Questions on rendered shapes:
----------
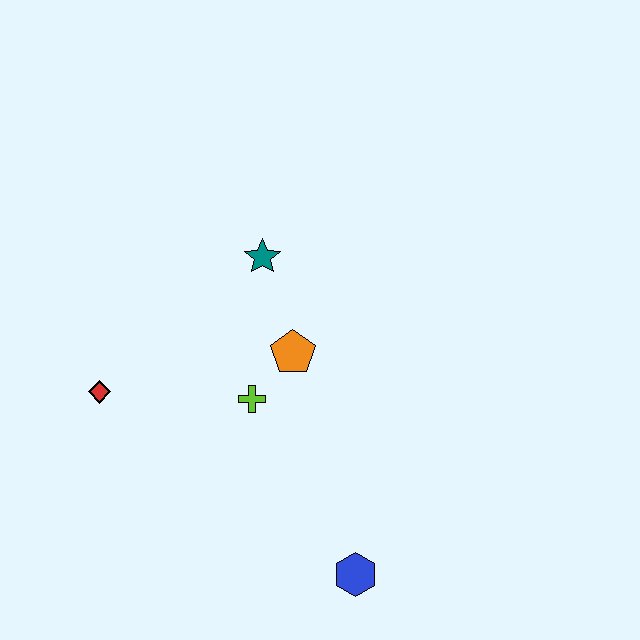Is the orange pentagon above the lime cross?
Yes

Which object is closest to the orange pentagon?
The lime cross is closest to the orange pentagon.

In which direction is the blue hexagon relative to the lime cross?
The blue hexagon is below the lime cross.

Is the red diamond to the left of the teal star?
Yes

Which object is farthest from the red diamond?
The blue hexagon is farthest from the red diamond.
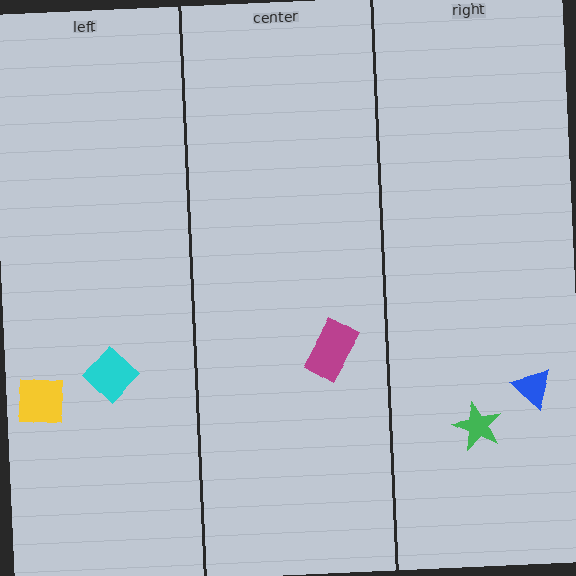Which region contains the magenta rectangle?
The center region.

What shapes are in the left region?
The cyan diamond, the yellow square.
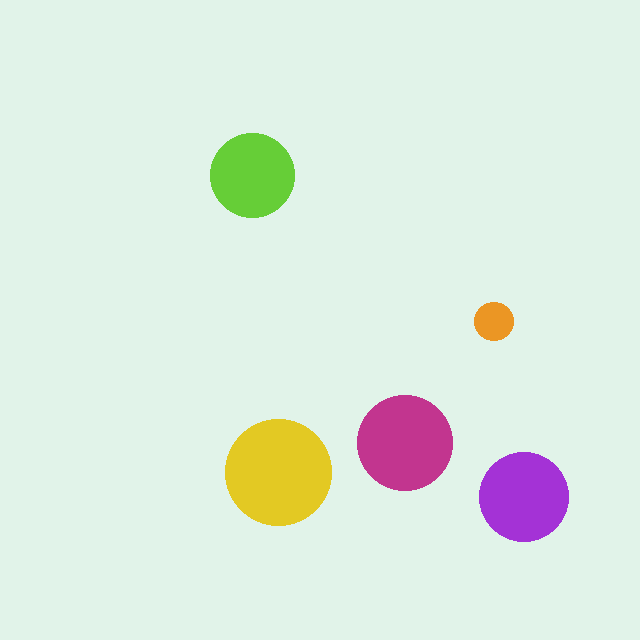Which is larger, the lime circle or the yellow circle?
The yellow one.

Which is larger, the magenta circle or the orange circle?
The magenta one.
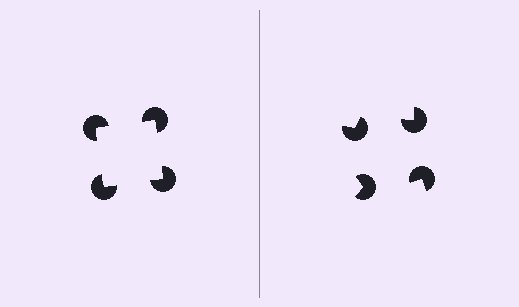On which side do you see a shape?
An illusory square appears on the left side. On the right side the wedge cuts are rotated, so no coherent shape forms.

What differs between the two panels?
The pac-man discs are positioned identically on both sides; only the wedge orientations differ. On the left they align to a square; on the right they are misaligned.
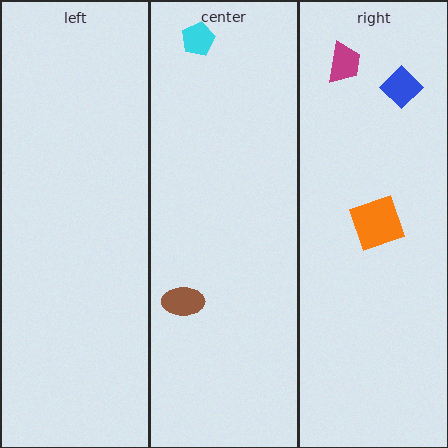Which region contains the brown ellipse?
The center region.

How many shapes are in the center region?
2.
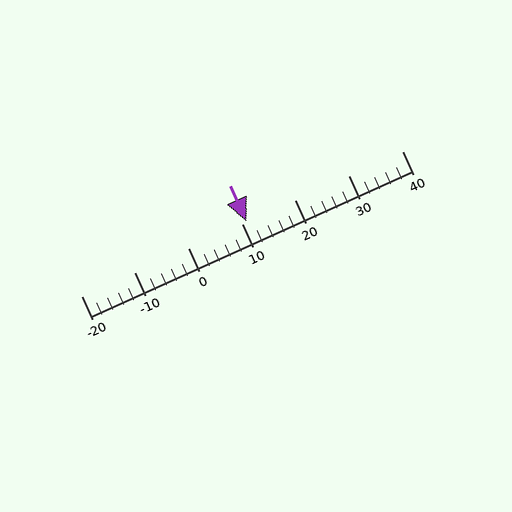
----------
Written request: Reproduce every record above exactly, but leave out the pictures.

Written answer:
Is the orange pentagon above the lime cross?
Yes

Which object is closest to the orange pentagon?
The lime cross is closest to the orange pentagon.

In which direction is the blue hexagon relative to the lime cross?
The blue hexagon is below the lime cross.

Is the red diamond to the left of the teal star?
Yes

Which object is farthest from the red diamond?
The blue hexagon is farthest from the red diamond.
Which region contains the magenta rectangle?
The center region.

What shapes are in the left region?
The cyan diamond, the yellow square.
Which is larger, the lime circle or the yellow circle?
The yellow one.

Which is larger, the magenta circle or the orange circle?
The magenta one.
On which side do you see a shape?
An illusory square appears on the left side. On the right side the wedge cuts are rotated, so no coherent shape forms.

What differs between the two panels?
The pac-man discs are positioned identically on both sides; only the wedge orientations differ. On the left they align to a square; on the right they are misaligned.
Which region contains the brown ellipse?
The center region.

How many shapes are in the center region?
2.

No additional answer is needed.